### SET PROBLEM
Where the line containing "What was added?" appears, begin retyping; continue exactly through the final line of the data. Omit every picture.

====== INFORMATION SUPPLIED ======

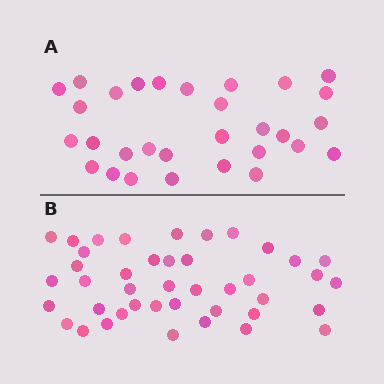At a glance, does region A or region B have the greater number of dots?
Region B (the bottom region) has more dots.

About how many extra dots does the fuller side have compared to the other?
Region B has roughly 12 or so more dots than region A.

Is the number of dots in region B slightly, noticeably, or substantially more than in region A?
Region B has noticeably more, but not dramatically so. The ratio is roughly 1.4 to 1.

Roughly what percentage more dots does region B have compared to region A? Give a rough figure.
About 40% more.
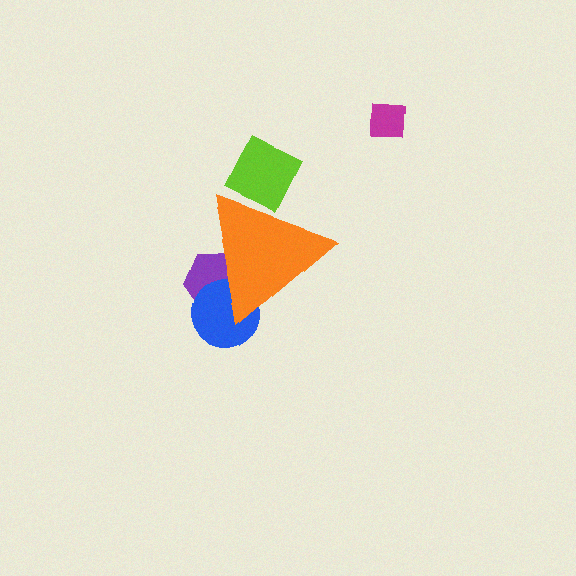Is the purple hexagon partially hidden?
Yes, the purple hexagon is partially hidden behind the orange triangle.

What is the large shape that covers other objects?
An orange triangle.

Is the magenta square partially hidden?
No, the magenta square is fully visible.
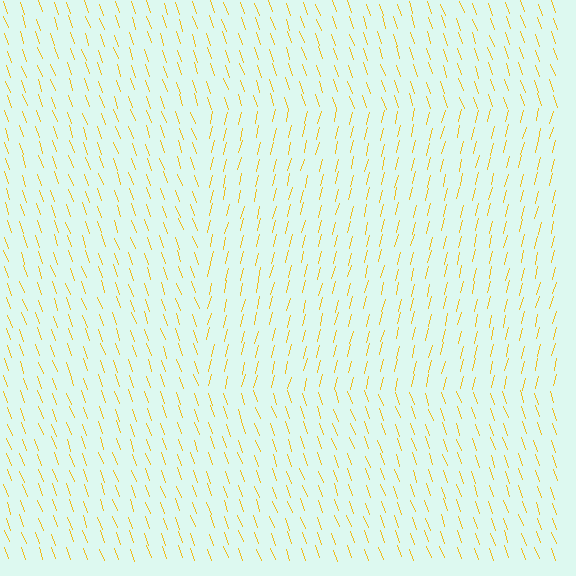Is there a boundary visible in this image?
Yes, there is a texture boundary formed by a change in line orientation.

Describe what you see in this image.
The image is filled with small yellow line segments. A rectangle region in the image has lines oriented differently from the surrounding lines, creating a visible texture boundary.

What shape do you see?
I see a rectangle.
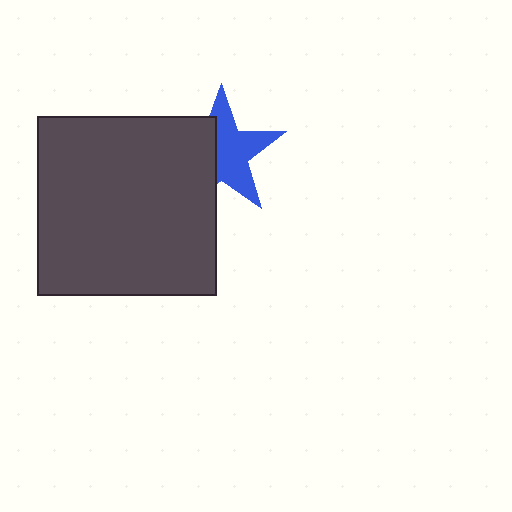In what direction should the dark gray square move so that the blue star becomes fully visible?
The dark gray square should move left. That is the shortest direction to clear the overlap and leave the blue star fully visible.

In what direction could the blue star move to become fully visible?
The blue star could move right. That would shift it out from behind the dark gray square entirely.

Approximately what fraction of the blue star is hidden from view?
Roughly 43% of the blue star is hidden behind the dark gray square.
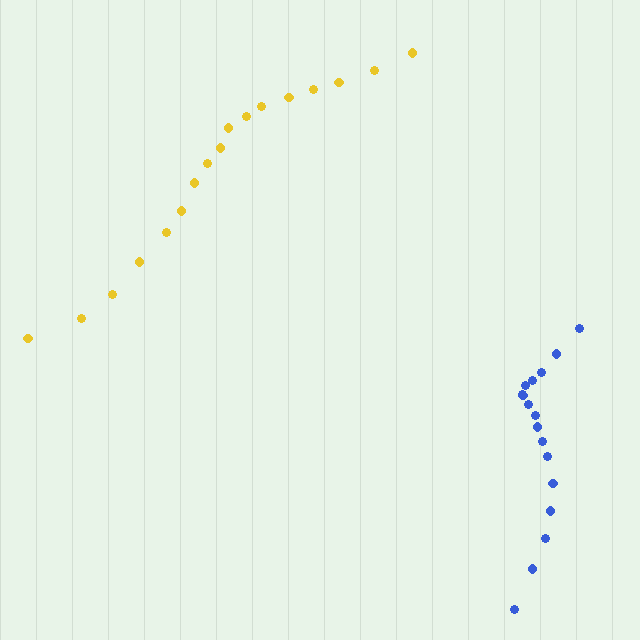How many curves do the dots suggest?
There are 2 distinct paths.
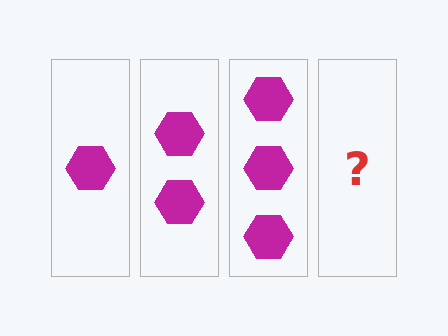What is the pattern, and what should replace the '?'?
The pattern is that each step adds one more hexagon. The '?' should be 4 hexagons.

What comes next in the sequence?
The next element should be 4 hexagons.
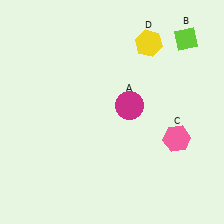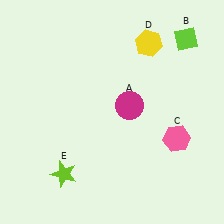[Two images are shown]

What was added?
A lime star (E) was added in Image 2.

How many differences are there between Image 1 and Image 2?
There is 1 difference between the two images.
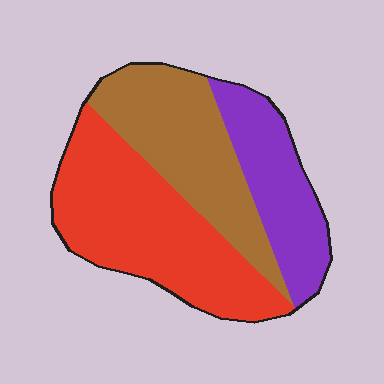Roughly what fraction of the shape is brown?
Brown covers about 35% of the shape.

======

### OUTPUT OF THE EXERCISE
What was added?
A lime star (E) was added in Image 2.

How many differences are there between Image 1 and Image 2?
There is 1 difference between the two images.
Roughly what fraction of the shape is brown?
Brown covers about 35% of the shape.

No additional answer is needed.